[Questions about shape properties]
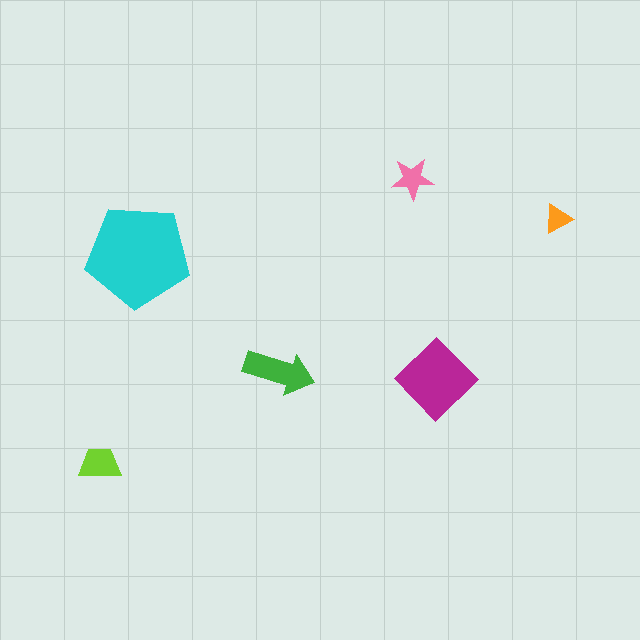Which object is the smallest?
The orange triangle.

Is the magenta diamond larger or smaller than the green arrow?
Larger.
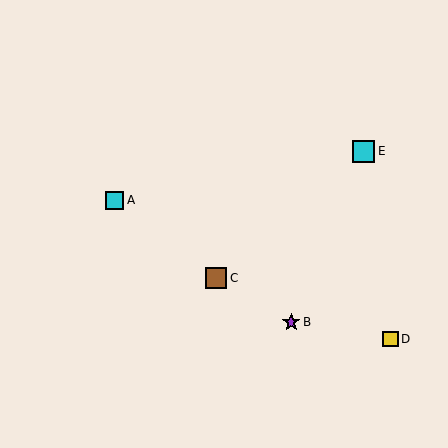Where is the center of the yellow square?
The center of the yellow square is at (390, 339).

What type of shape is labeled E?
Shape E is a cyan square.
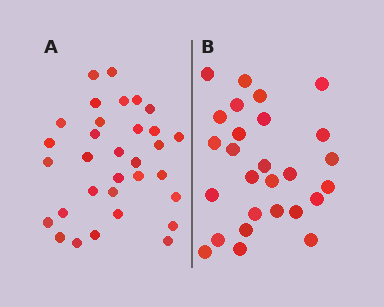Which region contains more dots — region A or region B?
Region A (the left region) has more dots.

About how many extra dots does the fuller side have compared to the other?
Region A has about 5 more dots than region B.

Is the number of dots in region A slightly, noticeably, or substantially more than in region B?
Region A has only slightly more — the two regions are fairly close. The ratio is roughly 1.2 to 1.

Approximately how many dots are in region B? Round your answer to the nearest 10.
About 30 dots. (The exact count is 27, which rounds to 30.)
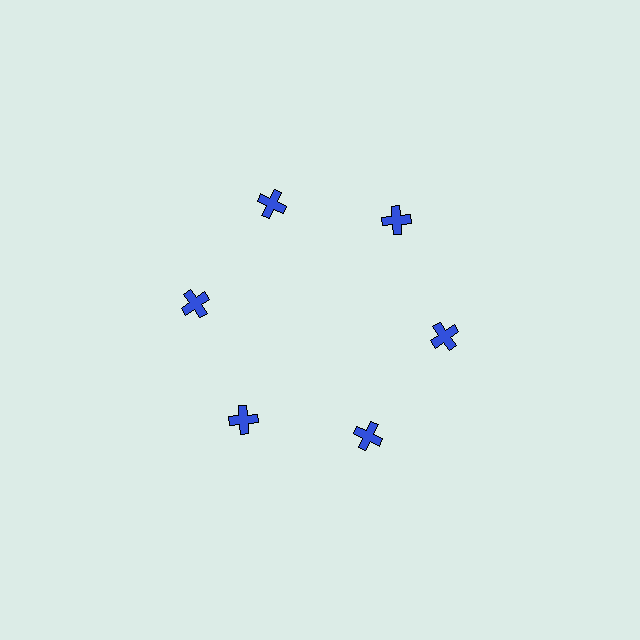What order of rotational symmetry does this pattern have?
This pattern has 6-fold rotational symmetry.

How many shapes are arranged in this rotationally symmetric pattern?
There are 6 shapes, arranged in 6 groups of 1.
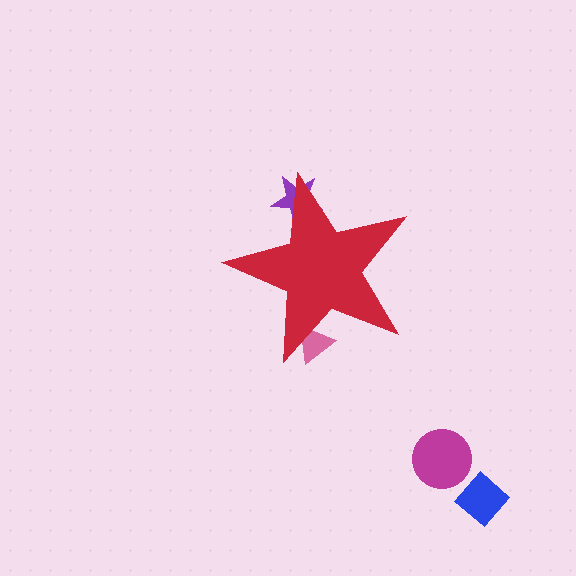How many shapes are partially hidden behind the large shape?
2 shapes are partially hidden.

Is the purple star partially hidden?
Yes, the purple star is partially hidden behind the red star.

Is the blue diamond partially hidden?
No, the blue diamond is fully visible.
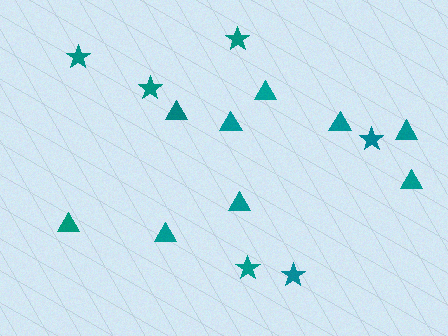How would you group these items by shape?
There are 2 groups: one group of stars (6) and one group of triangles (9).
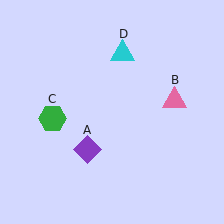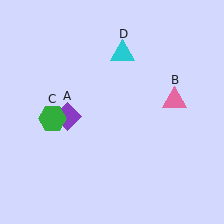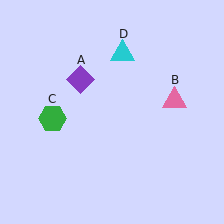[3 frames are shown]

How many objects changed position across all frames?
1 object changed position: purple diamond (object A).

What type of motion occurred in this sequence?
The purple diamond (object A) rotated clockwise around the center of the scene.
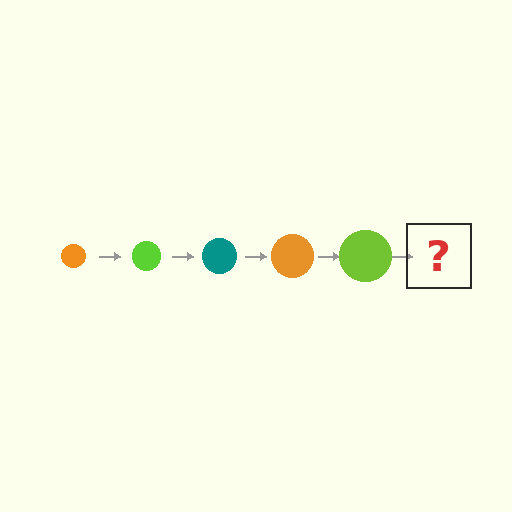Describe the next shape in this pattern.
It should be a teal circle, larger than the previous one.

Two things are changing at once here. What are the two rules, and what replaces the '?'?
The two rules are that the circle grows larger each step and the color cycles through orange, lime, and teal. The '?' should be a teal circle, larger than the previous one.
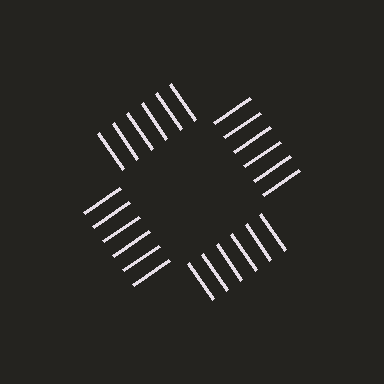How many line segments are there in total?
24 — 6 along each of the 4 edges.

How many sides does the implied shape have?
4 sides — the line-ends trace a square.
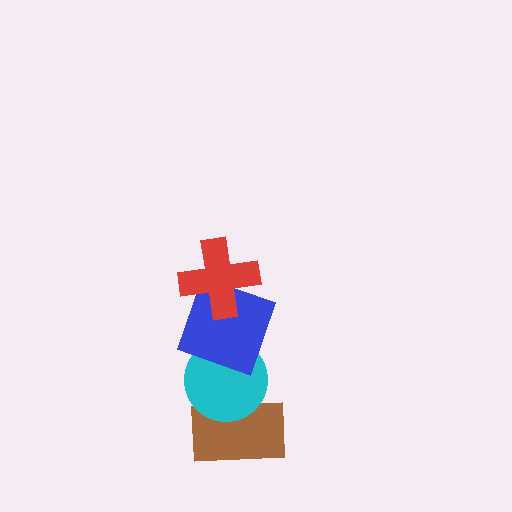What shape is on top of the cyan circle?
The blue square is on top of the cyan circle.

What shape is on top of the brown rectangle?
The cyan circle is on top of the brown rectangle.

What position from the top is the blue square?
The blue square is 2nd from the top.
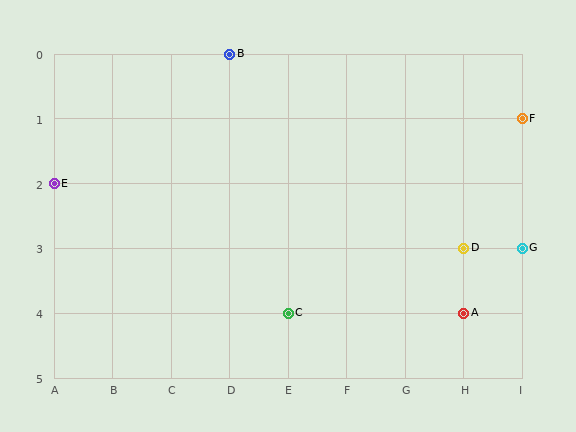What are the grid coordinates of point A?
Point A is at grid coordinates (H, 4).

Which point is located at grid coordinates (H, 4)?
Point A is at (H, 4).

_To be done_:
Leaving out every picture, copy exactly the lines from the one that contains "What shape is on top of the brown rectangle?" through the end of the entries above.

_Solved problem_:
What shape is on top of the brown rectangle?
The cyan circle is on top of the brown rectangle.

What position from the top is the blue square?
The blue square is 2nd from the top.
What are the grid coordinates of point A?
Point A is at grid coordinates (H, 4).

Which point is located at grid coordinates (H, 4)?
Point A is at (H, 4).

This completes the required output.